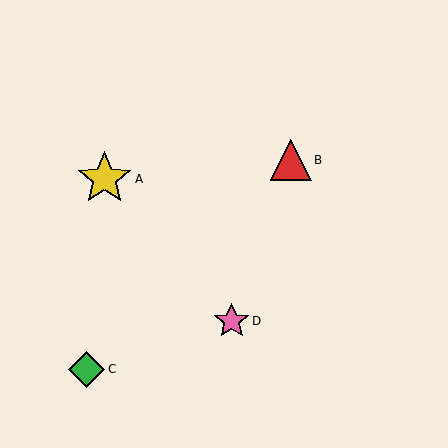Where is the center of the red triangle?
The center of the red triangle is at (291, 160).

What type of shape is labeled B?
Shape B is a red triangle.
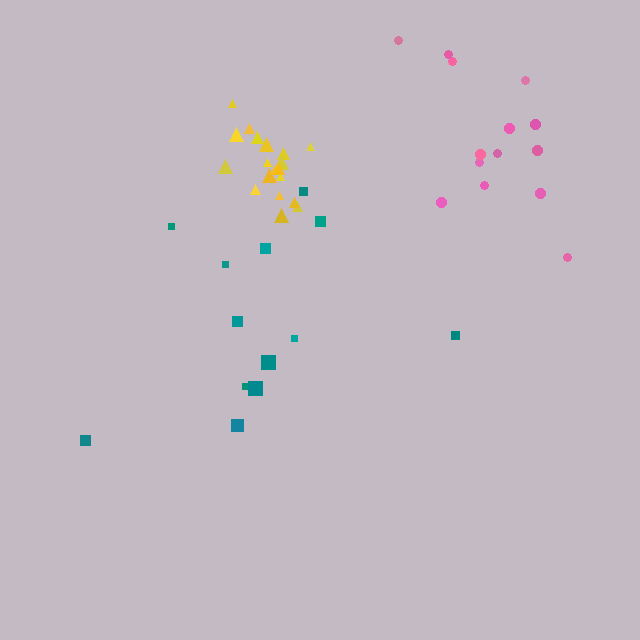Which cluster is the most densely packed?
Yellow.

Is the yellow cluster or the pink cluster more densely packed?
Yellow.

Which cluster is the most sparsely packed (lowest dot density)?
Teal.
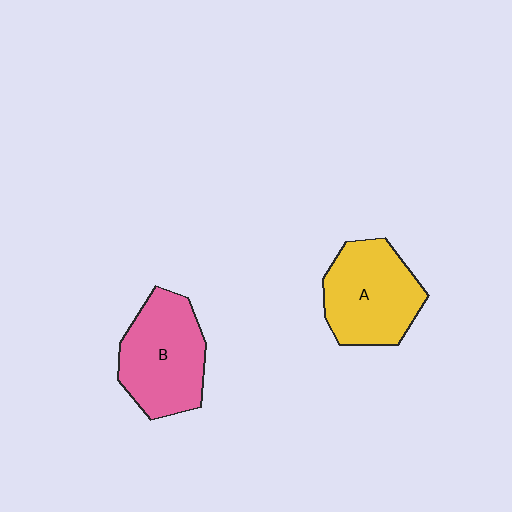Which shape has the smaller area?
Shape A (yellow).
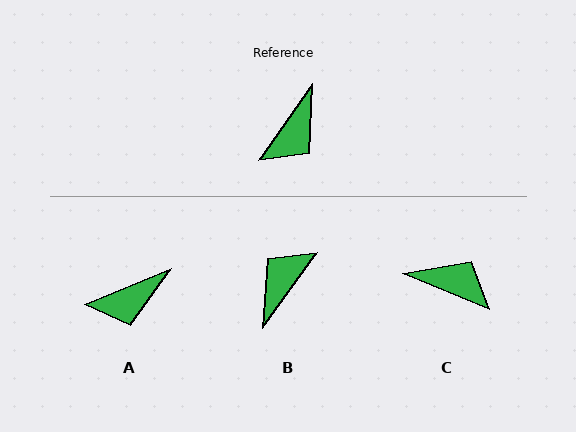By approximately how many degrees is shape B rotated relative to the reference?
Approximately 179 degrees counter-clockwise.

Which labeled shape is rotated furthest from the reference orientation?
B, about 179 degrees away.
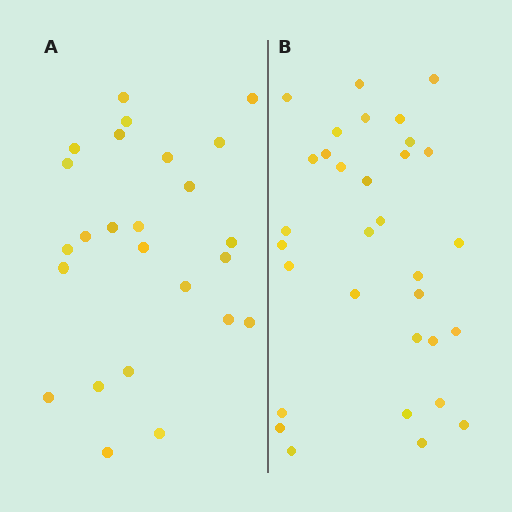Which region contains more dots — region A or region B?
Region B (the right region) has more dots.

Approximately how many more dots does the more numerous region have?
Region B has roughly 8 or so more dots than region A.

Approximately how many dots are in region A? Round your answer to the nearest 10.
About 30 dots. (The exact count is 25, which rounds to 30.)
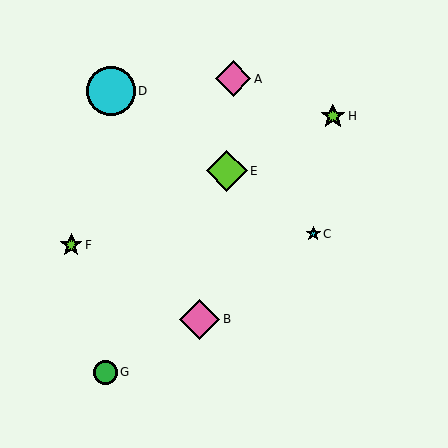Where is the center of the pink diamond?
The center of the pink diamond is at (199, 319).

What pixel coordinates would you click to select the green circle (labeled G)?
Click at (105, 372) to select the green circle G.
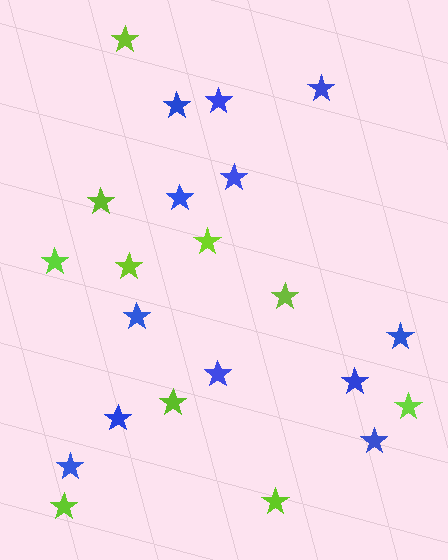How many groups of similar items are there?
There are 2 groups: one group of blue stars (12) and one group of lime stars (10).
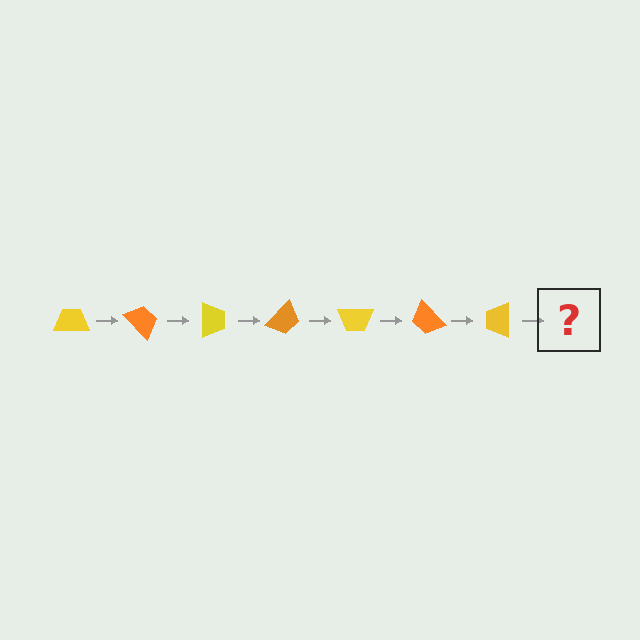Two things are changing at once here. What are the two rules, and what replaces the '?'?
The two rules are that it rotates 45 degrees clockwise each step and the color cycles through yellow and orange. The '?' should be an orange trapezoid, rotated 315 degrees clockwise from the start.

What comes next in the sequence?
The next element should be an orange trapezoid, rotated 315 degrees clockwise from the start.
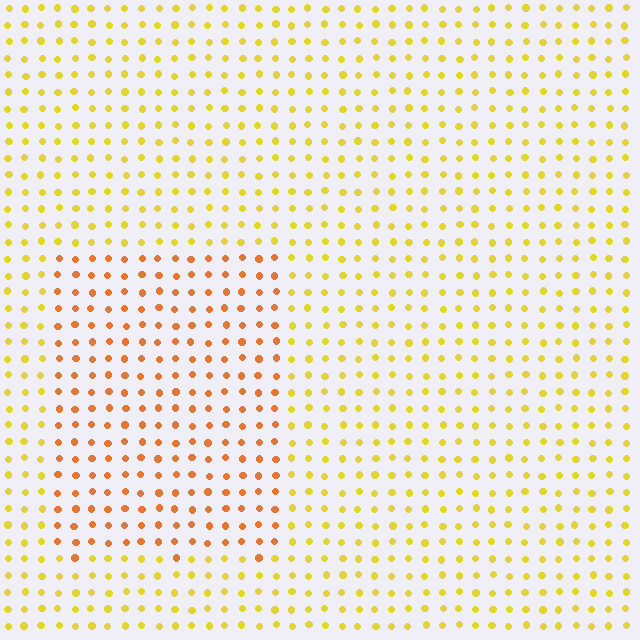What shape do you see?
I see a rectangle.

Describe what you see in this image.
The image is filled with small yellow elements in a uniform arrangement. A rectangle-shaped region is visible where the elements are tinted to a slightly different hue, forming a subtle color boundary.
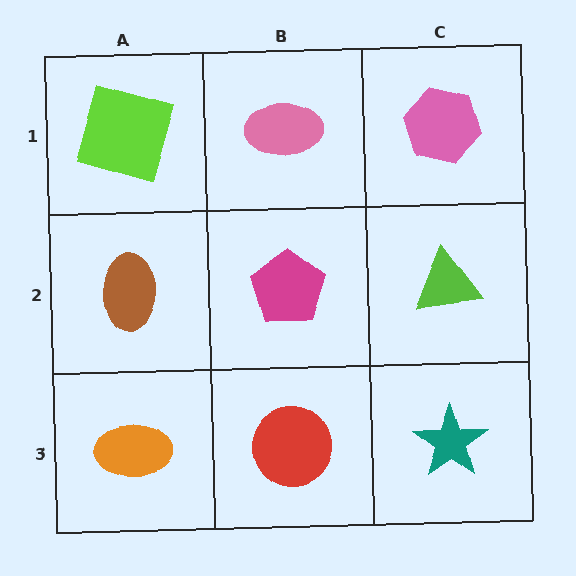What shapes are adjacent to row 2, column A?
- - - -
- [SET TASK] Make an exact copy of the lines of the records from the line containing "What pixel coordinates" through the final line, both ends included, but not of the pictures.

- [TASK RESPONSE]
What pixel coordinates would you click to select the green circle (labeled G)?
Click at (105, 372) to select the green circle G.
How many groups of similar items are there?
There are 2 groups: one group of blue stars (12) and one group of lime stars (10).
Two things are changing at once here. What are the two rules, and what replaces the '?'?
The two rules are that it rotates 45 degrees clockwise each step and the color cycles through yellow and orange. The '?' should be an orange trapezoid, rotated 315 degrees clockwise from the start.

What comes next in the sequence?
The next element should be an orange trapezoid, rotated 315 degrees clockwise from the start.
What shape do you see?
I see a rectangle.

Describe what you see in this image.
The image is filled with small yellow elements in a uniform arrangement. A rectangle-shaped region is visible where the elements are tinted to a slightly different hue, forming a subtle color boundary.
What shapes are adjacent to row 2, column A?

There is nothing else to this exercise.